(Dataset rows)
..........

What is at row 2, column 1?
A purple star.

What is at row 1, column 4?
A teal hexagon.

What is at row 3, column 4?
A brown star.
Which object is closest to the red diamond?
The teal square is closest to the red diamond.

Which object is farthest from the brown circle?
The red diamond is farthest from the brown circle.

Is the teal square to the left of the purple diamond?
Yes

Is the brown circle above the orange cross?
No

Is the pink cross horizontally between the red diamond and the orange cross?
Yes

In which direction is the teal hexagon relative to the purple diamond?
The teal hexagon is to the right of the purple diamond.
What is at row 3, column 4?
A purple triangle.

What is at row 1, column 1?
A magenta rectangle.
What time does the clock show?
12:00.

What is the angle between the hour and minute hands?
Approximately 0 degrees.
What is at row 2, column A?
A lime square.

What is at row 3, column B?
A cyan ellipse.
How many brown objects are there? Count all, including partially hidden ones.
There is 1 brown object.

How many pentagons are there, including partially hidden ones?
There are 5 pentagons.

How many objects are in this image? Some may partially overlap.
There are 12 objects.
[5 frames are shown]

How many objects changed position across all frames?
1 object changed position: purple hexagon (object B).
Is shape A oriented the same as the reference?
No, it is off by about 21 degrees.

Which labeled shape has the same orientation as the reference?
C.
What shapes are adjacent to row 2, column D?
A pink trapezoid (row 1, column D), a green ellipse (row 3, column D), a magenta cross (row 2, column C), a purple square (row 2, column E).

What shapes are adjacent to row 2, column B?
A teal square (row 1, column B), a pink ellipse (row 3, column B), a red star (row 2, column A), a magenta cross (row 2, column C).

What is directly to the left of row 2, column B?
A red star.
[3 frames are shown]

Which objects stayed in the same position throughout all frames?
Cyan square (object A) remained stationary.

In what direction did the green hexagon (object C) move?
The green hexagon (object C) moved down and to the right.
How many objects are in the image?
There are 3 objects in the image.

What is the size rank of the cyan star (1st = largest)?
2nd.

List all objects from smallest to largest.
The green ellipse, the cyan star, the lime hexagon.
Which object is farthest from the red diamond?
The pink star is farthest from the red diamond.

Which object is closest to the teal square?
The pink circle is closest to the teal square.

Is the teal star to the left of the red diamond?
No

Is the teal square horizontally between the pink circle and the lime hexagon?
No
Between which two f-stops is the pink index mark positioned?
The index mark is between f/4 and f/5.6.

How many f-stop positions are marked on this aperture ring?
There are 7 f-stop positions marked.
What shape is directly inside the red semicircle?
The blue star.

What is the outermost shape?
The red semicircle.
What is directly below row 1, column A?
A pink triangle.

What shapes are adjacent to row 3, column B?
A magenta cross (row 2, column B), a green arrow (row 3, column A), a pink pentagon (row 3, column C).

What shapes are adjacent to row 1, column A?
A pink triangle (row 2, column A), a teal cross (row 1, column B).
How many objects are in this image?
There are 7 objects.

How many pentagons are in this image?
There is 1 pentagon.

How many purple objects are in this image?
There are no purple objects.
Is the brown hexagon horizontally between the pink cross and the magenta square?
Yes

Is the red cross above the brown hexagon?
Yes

..........

### REQUIREMENTS
Go through the records and print each one exactly.

### RESPONSE TO THE TASK
What is at row 2, column 1?
A purple star.

What is at row 1, column 4?
A teal hexagon.

What is at row 3, column 4?
A brown star.
Which object is closest to the red diamond?
The teal square is closest to the red diamond.

Which object is farthest from the brown circle?
The red diamond is farthest from the brown circle.

Is the teal square to the left of the purple diamond?
Yes

Is the brown circle above the orange cross?
No

Is the pink cross horizontally between the red diamond and the orange cross?
Yes

In which direction is the teal hexagon relative to the purple diamond?
The teal hexagon is to the right of the purple diamond.
What is at row 3, column 4?
A purple triangle.

What is at row 1, column 1?
A magenta rectangle.
What time does the clock show?
12:00.

What is the angle between the hour and minute hands?
Approximately 0 degrees.
What is at row 2, column A?
A lime square.

What is at row 3, column B?
A cyan ellipse.
How many brown objects are there? Count all, including partially hidden ones.
There is 1 brown object.

How many pentagons are there, including partially hidden ones?
There are 5 pentagons.

How many objects are in this image? Some may partially overlap.
There are 12 objects.
[5 frames are shown]

How many objects changed position across all frames?
1 object changed position: purple hexagon (object B).
Is shape A oriented the same as the reference?
No, it is off by about 21 degrees.

Which labeled shape has the same orientation as the reference?
C.
What shapes are adjacent to row 2, column D?
A pink trapezoid (row 1, column D), a green ellipse (row 3, column D), a magenta cross (row 2, column C), a purple square (row 2, column E).

What shapes are adjacent to row 2, column B?
A teal square (row 1, column B), a pink ellipse (row 3, column B), a red star (row 2, column A), a magenta cross (row 2, column C).

What is directly to the left of row 2, column B?
A red star.
[3 frames are shown]

Which objects stayed in the same position throughout all frames?
Cyan square (object A) remained stationary.

In what direction did the green hexagon (object C) move?
The green hexagon (object C) moved down and to the right.
How many objects are in the image?
There are 3 objects in the image.

What is the size rank of the cyan star (1st = largest)?
2nd.

List all objects from smallest to largest.
The green ellipse, the cyan star, the lime hexagon.
Which object is farthest from the red diamond?
The pink star is farthest from the red diamond.

Which object is closest to the teal square?
The pink circle is closest to the teal square.

Is the teal star to the left of the red diamond?
No

Is the teal square horizontally between the pink circle and the lime hexagon?
No
Between which two f-stops is the pink index mark positioned?
The index mark is between f/4 and f/5.6.

How many f-stop positions are marked on this aperture ring?
There are 7 f-stop positions marked.
What shape is directly inside the red semicircle?
The blue star.

What is the outermost shape?
The red semicircle.
What is directly below row 1, column A?
A pink triangle.

What shapes are adjacent to row 3, column B?
A magenta cross (row 2, column B), a green arrow (row 3, column A), a pink pentagon (row 3, column C).

What shapes are adjacent to row 1, column A?
A pink triangle (row 2, column A), a teal cross (row 1, column B).
How many objects are in this image?
There are 7 objects.

How many pentagons are in this image?
There is 1 pentagon.

How many purple objects are in this image?
There are no purple objects.
Is the brown hexagon horizontally between the pink cross and the magenta square?
Yes

Is the red cross above the brown hexagon?
Yes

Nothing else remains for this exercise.